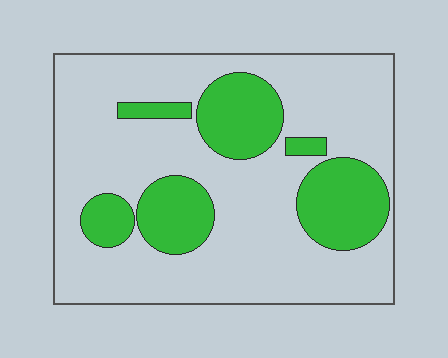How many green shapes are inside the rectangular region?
6.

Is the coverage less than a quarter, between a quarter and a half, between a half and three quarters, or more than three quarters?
Between a quarter and a half.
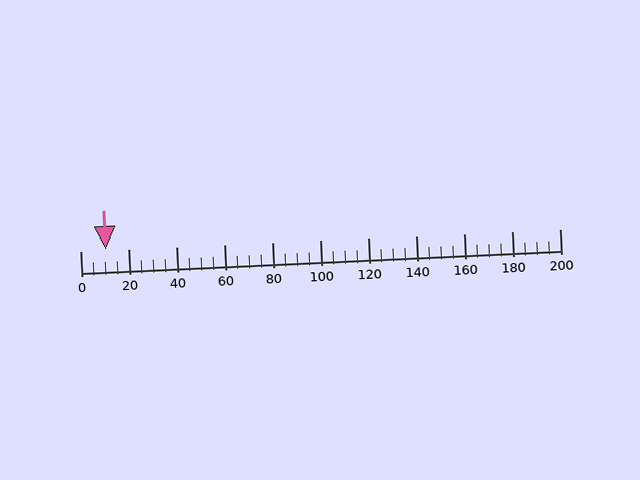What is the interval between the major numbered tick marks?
The major tick marks are spaced 20 units apart.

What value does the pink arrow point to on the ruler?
The pink arrow points to approximately 11.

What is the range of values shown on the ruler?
The ruler shows values from 0 to 200.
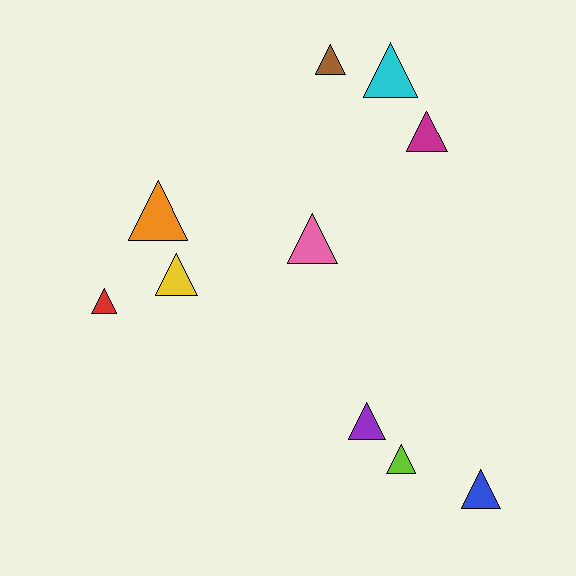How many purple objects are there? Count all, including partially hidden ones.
There is 1 purple object.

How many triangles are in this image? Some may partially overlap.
There are 10 triangles.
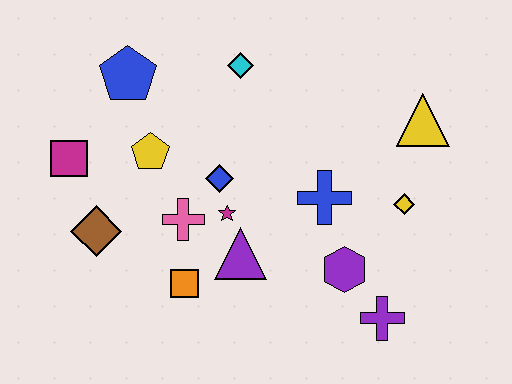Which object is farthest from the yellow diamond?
The magenta square is farthest from the yellow diamond.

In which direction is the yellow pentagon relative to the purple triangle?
The yellow pentagon is above the purple triangle.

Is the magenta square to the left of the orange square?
Yes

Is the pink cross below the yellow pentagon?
Yes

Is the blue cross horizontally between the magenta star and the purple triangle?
No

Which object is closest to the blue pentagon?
The yellow pentagon is closest to the blue pentagon.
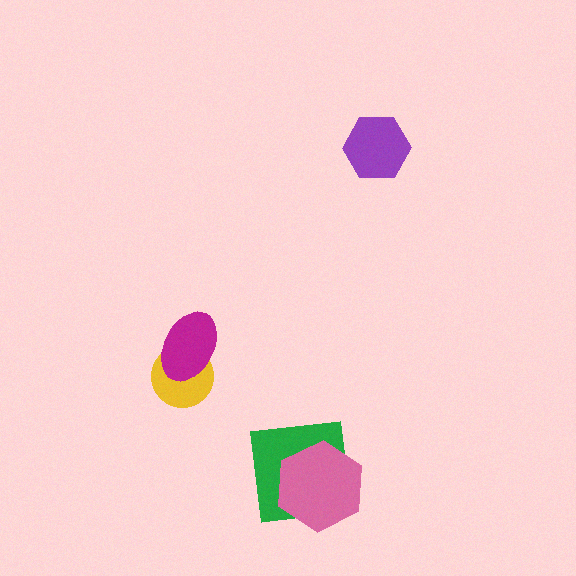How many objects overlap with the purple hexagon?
0 objects overlap with the purple hexagon.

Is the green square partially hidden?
Yes, it is partially covered by another shape.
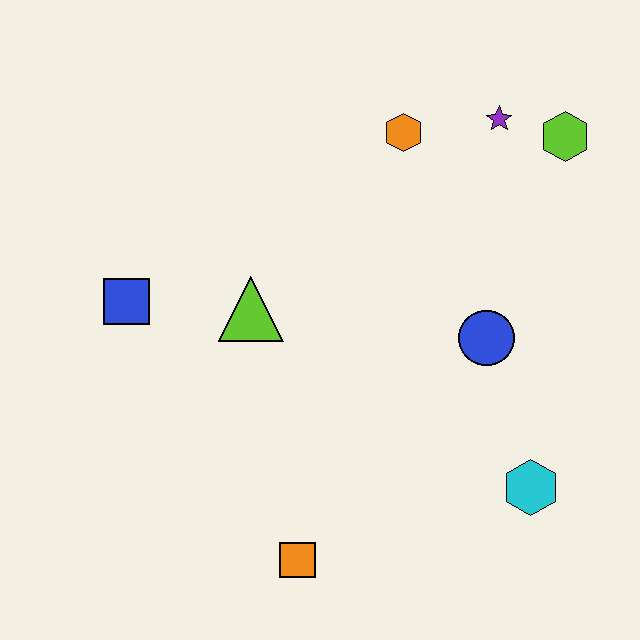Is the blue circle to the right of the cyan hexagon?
No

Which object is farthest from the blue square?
The lime hexagon is farthest from the blue square.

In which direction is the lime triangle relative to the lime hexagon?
The lime triangle is to the left of the lime hexagon.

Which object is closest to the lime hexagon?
The purple star is closest to the lime hexagon.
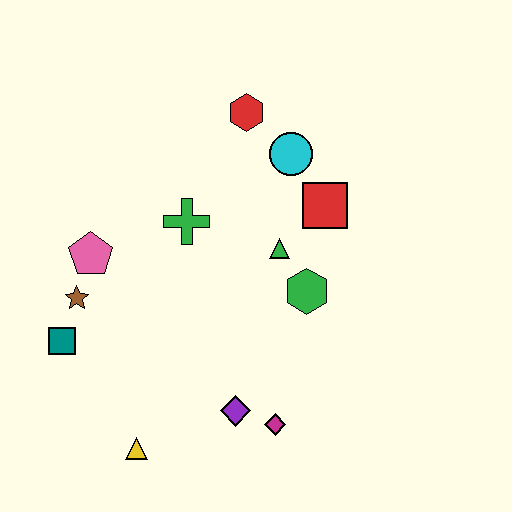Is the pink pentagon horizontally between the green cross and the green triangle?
No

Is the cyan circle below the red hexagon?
Yes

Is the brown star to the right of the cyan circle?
No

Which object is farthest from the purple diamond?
The red hexagon is farthest from the purple diamond.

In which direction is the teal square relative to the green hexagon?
The teal square is to the left of the green hexagon.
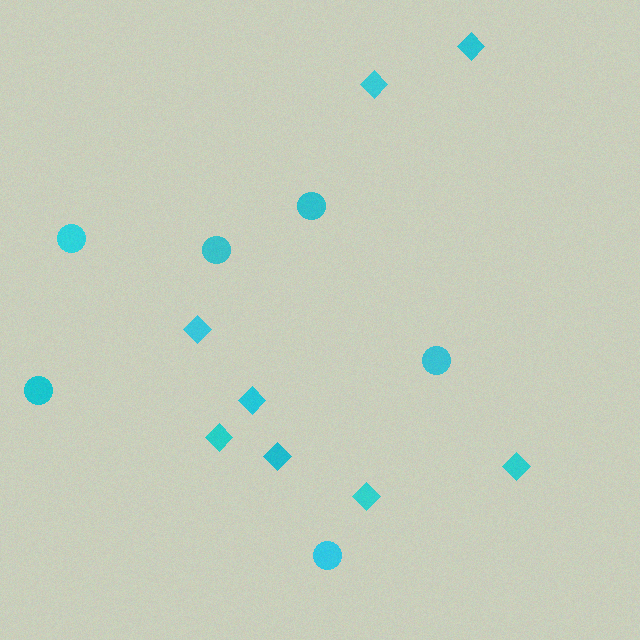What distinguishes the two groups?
There are 2 groups: one group of circles (6) and one group of diamonds (8).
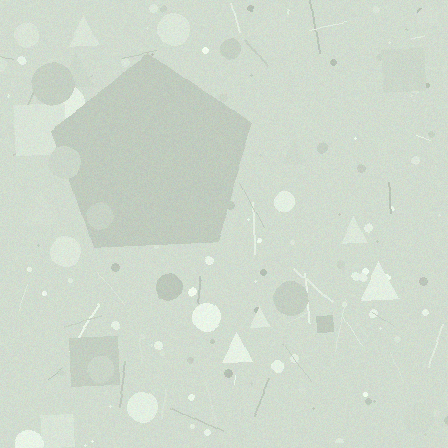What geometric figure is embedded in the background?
A pentagon is embedded in the background.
******************************
◆ **TASK GOAL**: In the copy, leave out all pictures, and retype exactly each line from the one with "Which object is farthest from the purple" through the last line of the entries.

◆ **TASK RESULT**:
Which object is farthest from the purple diamond?
The red hexagon is farthest from the purple diamond.

In which direction is the teal square relative to the green hexagon?
The teal square is to the left of the green hexagon.
What distinguishes the two groups?
There are 2 groups: one group of circles (6) and one group of diamonds (8).
What geometric figure is embedded in the background?
A pentagon is embedded in the background.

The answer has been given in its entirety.